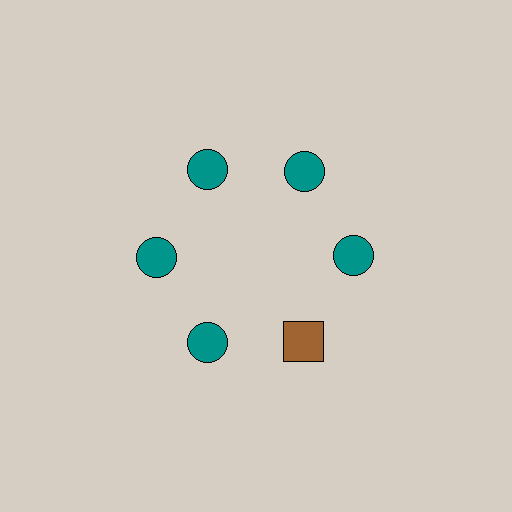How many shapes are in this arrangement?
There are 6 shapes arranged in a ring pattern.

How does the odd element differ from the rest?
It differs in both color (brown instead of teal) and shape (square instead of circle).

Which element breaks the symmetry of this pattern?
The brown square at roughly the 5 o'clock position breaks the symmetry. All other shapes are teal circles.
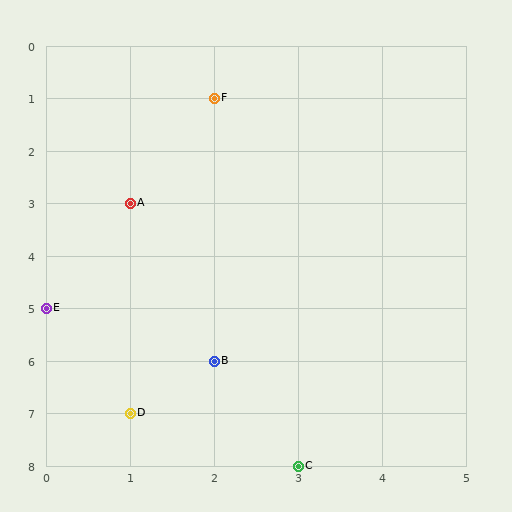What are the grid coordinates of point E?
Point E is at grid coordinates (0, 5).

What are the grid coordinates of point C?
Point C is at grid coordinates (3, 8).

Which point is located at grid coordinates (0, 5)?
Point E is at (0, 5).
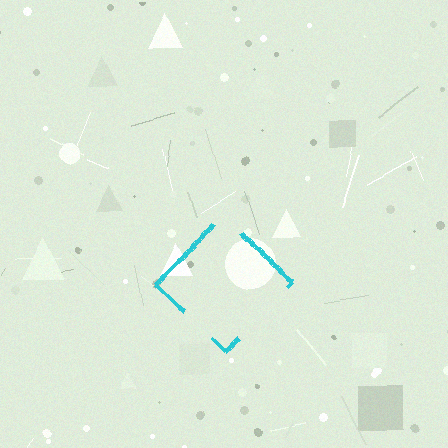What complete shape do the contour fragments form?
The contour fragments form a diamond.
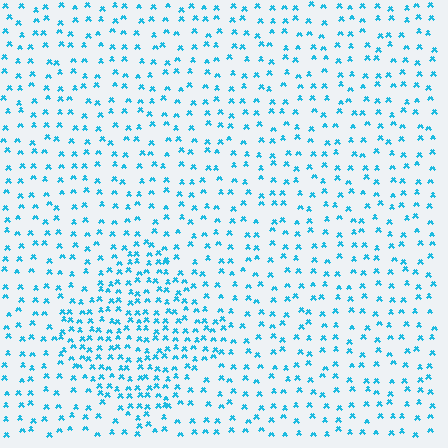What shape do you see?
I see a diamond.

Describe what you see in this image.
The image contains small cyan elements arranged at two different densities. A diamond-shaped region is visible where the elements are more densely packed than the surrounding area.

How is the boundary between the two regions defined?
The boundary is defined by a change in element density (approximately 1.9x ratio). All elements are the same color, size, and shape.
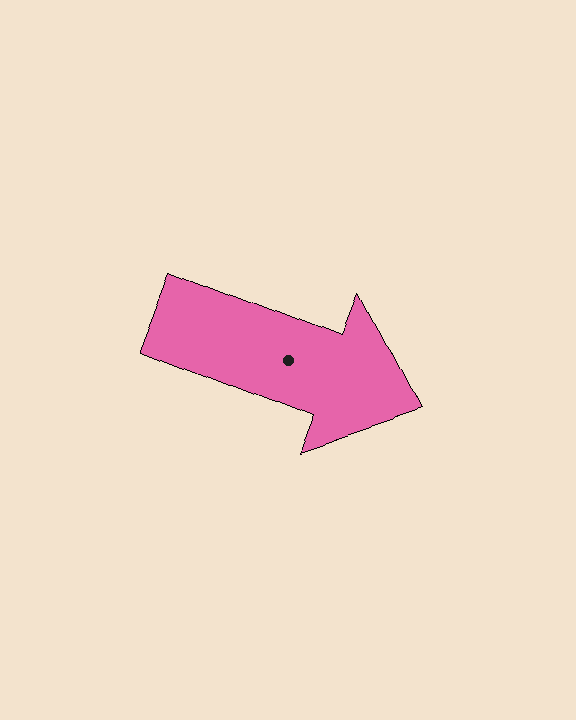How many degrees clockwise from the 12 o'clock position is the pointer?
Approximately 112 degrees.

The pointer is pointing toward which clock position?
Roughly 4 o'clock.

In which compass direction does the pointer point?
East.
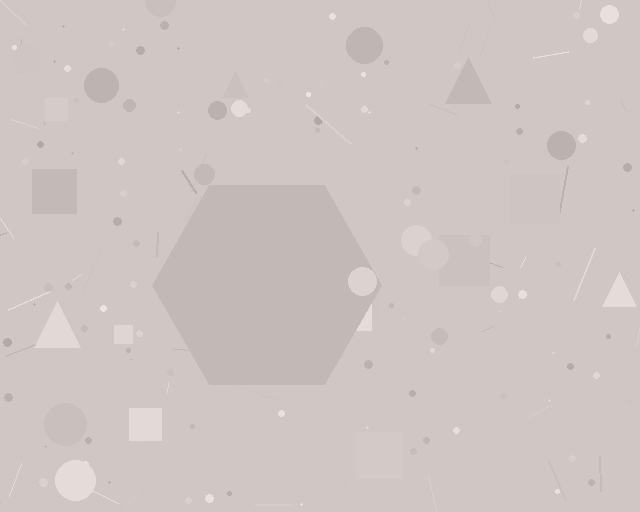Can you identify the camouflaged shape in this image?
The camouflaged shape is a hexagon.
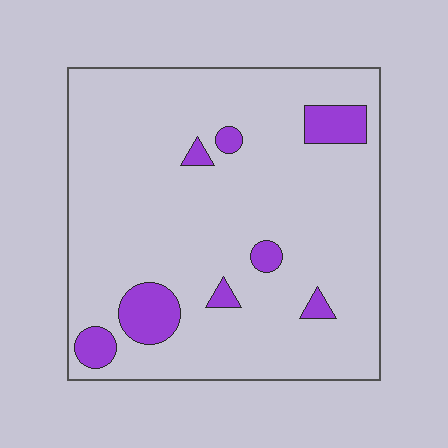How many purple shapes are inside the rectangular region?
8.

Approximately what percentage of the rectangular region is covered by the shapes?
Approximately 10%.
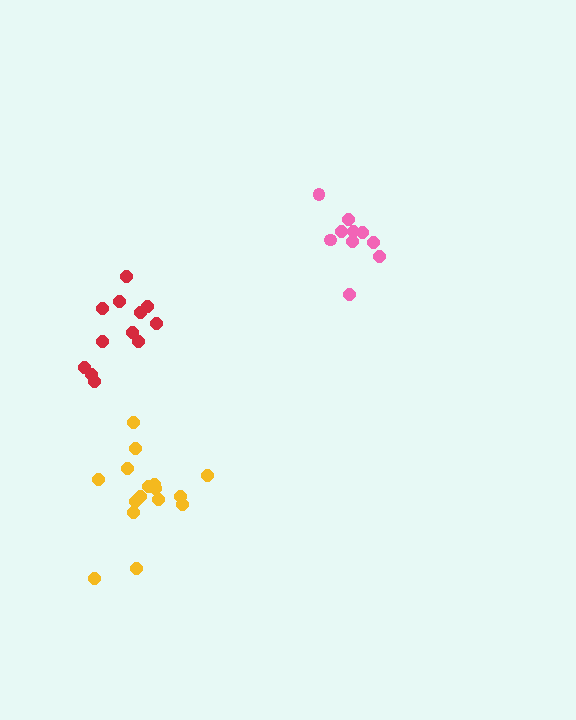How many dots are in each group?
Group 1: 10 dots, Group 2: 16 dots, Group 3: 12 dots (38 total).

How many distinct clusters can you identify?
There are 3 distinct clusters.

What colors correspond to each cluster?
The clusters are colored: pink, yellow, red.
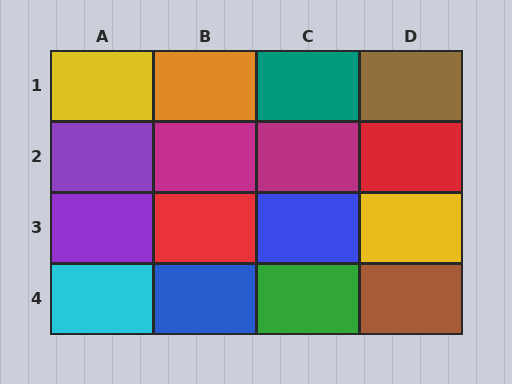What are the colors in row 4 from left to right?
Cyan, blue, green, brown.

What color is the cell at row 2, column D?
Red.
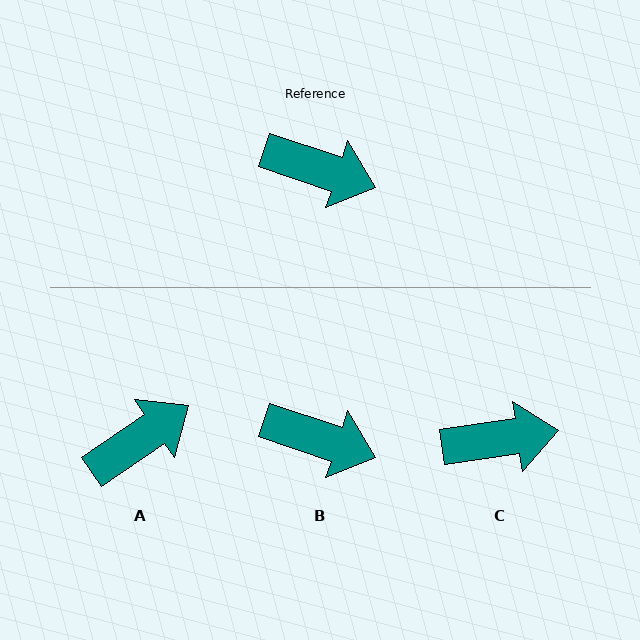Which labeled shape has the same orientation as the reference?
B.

=-=-=-=-=

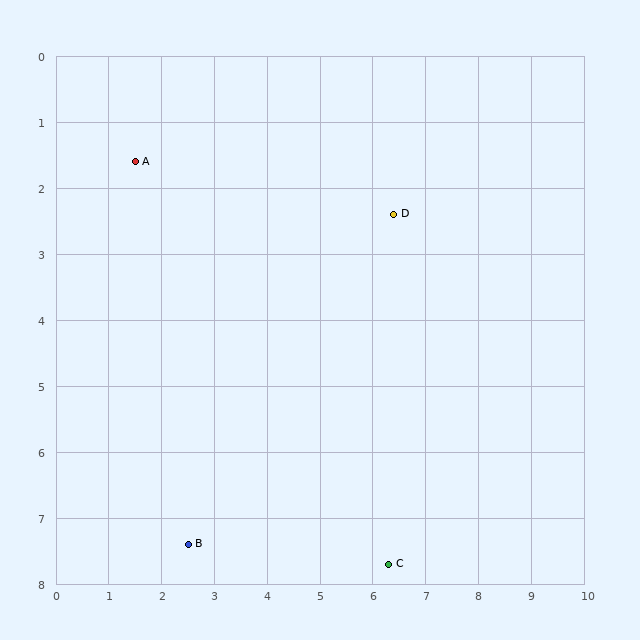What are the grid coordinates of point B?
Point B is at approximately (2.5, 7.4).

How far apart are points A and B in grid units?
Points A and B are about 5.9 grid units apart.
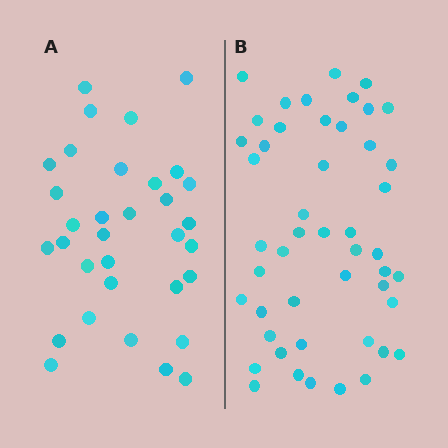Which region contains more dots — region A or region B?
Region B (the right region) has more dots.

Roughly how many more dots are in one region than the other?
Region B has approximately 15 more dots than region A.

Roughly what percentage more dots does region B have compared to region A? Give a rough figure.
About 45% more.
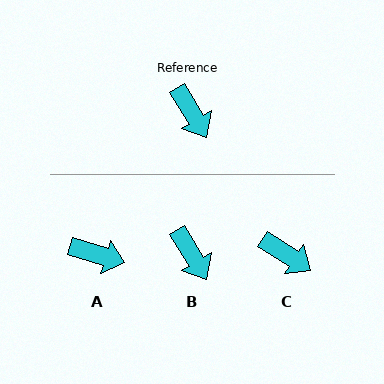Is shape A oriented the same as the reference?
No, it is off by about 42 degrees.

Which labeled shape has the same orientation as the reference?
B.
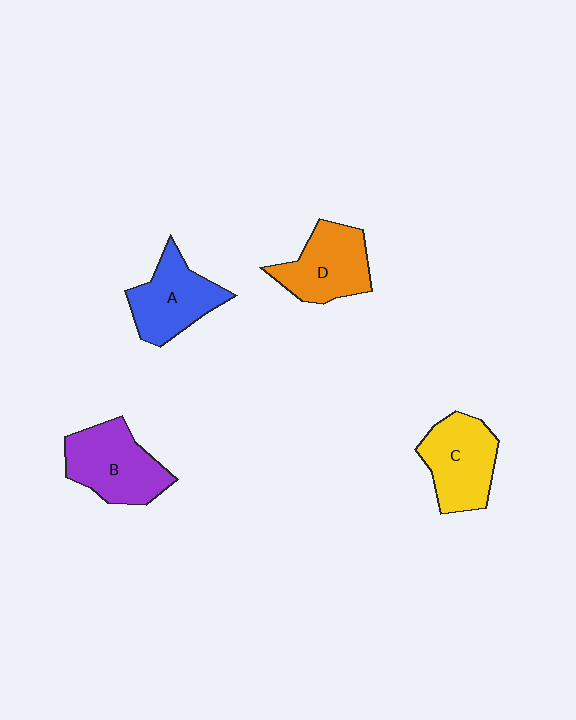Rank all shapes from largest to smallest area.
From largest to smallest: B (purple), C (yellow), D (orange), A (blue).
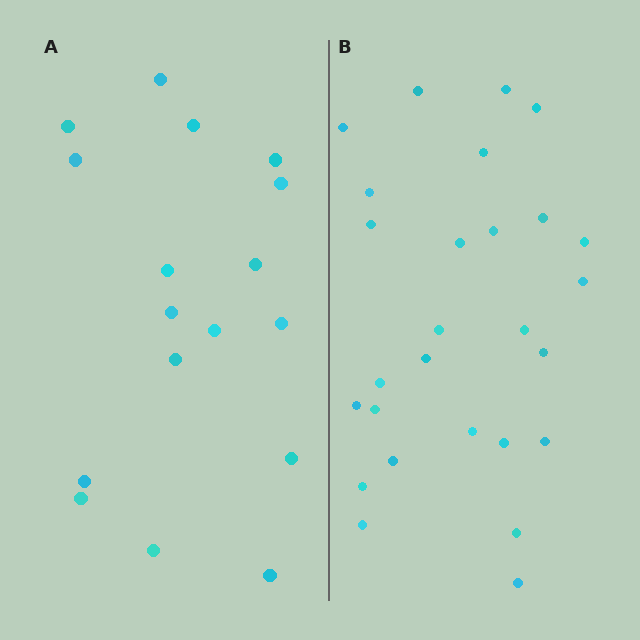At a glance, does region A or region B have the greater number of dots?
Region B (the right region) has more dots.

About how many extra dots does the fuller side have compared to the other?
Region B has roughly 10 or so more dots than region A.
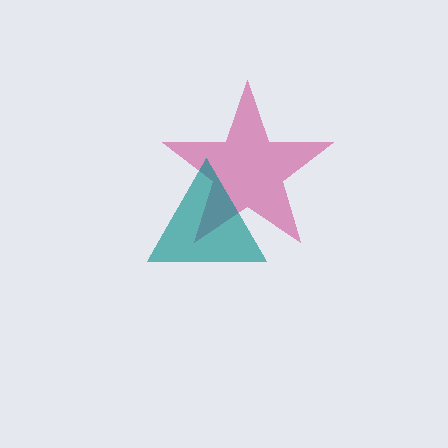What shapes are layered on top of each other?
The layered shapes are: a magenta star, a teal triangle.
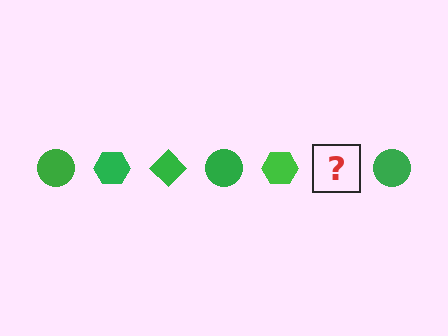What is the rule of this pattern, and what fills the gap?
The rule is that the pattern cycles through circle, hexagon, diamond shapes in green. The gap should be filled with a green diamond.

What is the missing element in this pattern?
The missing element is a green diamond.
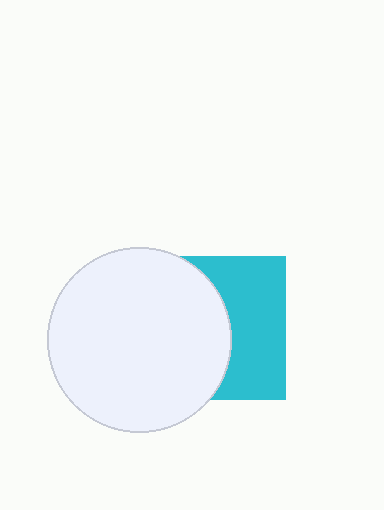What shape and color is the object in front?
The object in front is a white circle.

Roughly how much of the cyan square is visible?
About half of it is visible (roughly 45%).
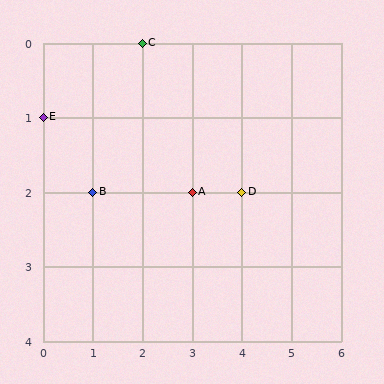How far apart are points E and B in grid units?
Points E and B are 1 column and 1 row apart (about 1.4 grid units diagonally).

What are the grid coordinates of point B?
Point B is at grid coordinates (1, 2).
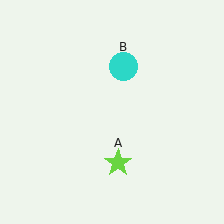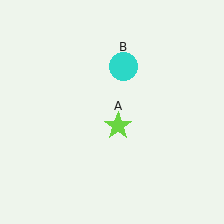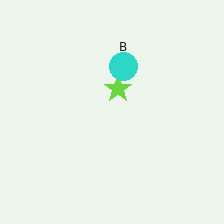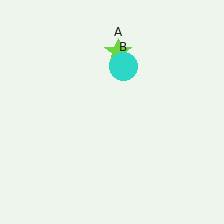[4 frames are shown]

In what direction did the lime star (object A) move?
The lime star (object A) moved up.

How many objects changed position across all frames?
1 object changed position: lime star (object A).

=-=-=-=-=

● TASK DETAILS:
In the listing above, find the line containing "How far apart are points E" and the line containing "[4 frames are shown]", then write out both of them and every line between, exactly, with no pictures.

● THE ANSWER:
How far apart are points E and B in grid units?
Points E and B are 1 column and 1 row apart (about 1.4 grid units diagonally).

What are the grid coordinates of point B?
Point B is at grid coordinates (1, 2).
[4 frames are shown]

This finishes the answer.